Directive - The required result is the exact run of lines beginning at the one containing "How many blue" and ending at the last line of the entries.

Dataset rows -
════

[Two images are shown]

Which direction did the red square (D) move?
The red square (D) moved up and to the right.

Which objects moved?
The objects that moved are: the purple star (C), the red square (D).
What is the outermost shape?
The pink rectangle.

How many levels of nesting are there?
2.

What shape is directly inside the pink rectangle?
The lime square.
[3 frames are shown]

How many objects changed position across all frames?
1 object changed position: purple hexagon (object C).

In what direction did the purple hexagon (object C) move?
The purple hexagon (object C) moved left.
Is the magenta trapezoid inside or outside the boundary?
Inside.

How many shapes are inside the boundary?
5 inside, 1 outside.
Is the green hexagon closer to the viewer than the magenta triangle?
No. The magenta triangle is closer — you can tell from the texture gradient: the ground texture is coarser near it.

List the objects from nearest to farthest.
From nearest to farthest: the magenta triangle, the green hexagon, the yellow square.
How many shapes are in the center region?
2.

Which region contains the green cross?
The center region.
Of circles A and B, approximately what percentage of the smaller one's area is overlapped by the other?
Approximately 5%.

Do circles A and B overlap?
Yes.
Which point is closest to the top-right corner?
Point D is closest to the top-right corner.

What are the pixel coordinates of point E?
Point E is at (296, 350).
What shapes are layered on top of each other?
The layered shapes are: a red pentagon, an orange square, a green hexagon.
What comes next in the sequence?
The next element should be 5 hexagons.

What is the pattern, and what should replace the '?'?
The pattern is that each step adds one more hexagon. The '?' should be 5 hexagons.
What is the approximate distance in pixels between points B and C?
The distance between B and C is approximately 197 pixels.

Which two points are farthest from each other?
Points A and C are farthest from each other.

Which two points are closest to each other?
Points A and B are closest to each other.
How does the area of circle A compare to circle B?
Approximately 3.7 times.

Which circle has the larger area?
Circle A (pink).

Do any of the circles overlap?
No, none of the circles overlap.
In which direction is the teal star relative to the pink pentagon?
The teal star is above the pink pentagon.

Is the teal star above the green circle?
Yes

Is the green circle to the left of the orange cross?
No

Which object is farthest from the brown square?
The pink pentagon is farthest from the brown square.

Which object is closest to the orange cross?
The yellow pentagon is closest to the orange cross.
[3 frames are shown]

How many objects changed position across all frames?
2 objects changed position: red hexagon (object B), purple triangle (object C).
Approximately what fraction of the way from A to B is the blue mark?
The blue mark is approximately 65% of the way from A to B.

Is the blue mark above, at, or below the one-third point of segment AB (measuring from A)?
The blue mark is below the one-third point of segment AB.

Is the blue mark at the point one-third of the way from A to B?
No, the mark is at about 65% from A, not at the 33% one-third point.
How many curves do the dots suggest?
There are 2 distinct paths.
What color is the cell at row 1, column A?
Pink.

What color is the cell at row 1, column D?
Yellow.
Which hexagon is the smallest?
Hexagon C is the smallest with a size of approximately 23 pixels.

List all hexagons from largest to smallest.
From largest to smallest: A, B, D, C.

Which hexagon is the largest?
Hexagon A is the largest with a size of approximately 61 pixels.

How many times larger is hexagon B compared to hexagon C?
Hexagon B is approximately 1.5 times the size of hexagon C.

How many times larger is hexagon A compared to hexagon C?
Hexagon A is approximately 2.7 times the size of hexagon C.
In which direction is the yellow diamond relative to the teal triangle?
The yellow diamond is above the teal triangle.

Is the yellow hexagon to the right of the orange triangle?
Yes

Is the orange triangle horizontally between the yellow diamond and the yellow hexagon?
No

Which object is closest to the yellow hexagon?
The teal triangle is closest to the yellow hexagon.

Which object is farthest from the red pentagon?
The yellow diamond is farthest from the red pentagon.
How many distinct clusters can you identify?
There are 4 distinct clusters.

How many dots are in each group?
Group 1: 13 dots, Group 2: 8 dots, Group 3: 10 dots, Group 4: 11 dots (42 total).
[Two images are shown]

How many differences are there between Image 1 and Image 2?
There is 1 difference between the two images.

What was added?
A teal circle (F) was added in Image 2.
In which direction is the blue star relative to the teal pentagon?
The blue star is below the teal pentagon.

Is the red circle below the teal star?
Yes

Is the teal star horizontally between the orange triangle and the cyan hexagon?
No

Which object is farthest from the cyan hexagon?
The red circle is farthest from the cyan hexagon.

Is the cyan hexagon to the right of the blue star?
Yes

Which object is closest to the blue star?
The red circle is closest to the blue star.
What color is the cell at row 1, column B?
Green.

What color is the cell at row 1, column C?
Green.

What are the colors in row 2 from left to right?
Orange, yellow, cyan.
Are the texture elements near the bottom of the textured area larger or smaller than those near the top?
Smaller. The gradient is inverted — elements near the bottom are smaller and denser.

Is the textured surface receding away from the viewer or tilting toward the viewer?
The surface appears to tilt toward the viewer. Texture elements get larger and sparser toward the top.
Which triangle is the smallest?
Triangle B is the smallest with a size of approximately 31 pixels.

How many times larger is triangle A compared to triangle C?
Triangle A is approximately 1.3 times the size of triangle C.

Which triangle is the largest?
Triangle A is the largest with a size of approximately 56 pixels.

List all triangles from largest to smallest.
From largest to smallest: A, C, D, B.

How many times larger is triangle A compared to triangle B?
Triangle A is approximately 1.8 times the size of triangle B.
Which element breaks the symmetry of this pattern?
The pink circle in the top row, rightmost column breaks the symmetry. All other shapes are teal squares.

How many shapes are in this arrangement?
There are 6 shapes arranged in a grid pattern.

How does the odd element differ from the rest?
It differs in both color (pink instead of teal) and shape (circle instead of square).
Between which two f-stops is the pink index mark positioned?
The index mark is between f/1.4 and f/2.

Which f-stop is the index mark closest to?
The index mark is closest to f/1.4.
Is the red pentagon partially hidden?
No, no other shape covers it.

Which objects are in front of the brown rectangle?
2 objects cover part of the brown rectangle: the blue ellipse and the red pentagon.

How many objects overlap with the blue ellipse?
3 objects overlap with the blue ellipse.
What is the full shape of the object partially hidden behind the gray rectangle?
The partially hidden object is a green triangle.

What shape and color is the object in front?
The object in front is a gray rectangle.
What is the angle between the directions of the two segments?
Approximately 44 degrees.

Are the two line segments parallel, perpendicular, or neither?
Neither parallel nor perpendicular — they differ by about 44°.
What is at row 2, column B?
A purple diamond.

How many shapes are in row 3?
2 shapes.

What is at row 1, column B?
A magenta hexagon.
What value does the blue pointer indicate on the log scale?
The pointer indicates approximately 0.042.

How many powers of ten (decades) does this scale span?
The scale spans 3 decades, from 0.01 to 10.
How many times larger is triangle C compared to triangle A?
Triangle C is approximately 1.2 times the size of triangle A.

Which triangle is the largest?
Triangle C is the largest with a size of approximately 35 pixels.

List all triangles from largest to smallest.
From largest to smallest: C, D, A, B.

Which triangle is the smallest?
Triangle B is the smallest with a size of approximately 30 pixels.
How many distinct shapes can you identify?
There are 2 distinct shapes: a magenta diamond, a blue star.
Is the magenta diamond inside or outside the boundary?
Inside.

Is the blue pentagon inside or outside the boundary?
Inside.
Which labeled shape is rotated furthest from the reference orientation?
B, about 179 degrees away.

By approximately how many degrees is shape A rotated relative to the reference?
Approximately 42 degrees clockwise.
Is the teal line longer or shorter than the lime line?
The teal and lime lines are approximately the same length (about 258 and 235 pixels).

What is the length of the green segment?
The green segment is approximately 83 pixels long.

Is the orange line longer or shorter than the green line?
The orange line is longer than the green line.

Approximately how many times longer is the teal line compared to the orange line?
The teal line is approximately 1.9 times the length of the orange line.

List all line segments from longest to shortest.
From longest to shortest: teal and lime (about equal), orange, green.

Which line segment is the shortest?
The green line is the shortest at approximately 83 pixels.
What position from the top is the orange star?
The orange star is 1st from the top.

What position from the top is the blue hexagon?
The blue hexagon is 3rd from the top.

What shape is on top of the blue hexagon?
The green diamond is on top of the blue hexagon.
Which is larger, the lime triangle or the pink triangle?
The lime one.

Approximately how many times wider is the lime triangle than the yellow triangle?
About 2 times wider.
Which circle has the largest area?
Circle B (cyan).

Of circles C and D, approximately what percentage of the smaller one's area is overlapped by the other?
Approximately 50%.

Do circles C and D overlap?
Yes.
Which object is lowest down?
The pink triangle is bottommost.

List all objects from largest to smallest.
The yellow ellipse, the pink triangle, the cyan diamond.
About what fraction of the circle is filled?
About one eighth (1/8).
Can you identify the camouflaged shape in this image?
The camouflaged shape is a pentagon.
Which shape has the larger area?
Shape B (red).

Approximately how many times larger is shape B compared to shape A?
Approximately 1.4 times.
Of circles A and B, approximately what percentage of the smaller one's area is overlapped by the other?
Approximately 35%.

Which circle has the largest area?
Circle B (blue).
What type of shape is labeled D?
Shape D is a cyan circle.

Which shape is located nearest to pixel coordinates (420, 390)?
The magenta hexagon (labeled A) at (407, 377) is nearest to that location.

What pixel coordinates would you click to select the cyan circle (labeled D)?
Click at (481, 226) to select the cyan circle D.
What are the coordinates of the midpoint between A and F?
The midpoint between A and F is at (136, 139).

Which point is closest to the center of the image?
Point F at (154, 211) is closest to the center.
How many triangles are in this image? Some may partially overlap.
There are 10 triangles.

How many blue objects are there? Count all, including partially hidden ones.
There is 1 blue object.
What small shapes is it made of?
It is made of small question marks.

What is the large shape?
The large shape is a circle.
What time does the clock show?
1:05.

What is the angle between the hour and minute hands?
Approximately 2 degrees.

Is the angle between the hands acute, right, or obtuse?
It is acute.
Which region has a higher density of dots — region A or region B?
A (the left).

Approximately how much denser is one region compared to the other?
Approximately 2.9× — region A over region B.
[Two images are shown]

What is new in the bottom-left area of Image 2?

════

Expected answer -
How many blue objects are there? Count all, including partially hidden ones.
There is 1 blue object.
What small shapes is it made of?
It is made of small question marks.

What is the large shape?
The large shape is a circle.
What time does the clock show?
1:05.

What is the angle between the hour and minute hands?
Approximately 2 degrees.

Is the angle between the hands acute, right, or obtuse?
It is acute.
Which region has a higher density of dots — region A or region B?
A (the left).

Approximately how much denser is one region compared to the other?
Approximately 2.9× — region A over region B.
[Two images are shown]

What is new in the bottom-left area of Image 2?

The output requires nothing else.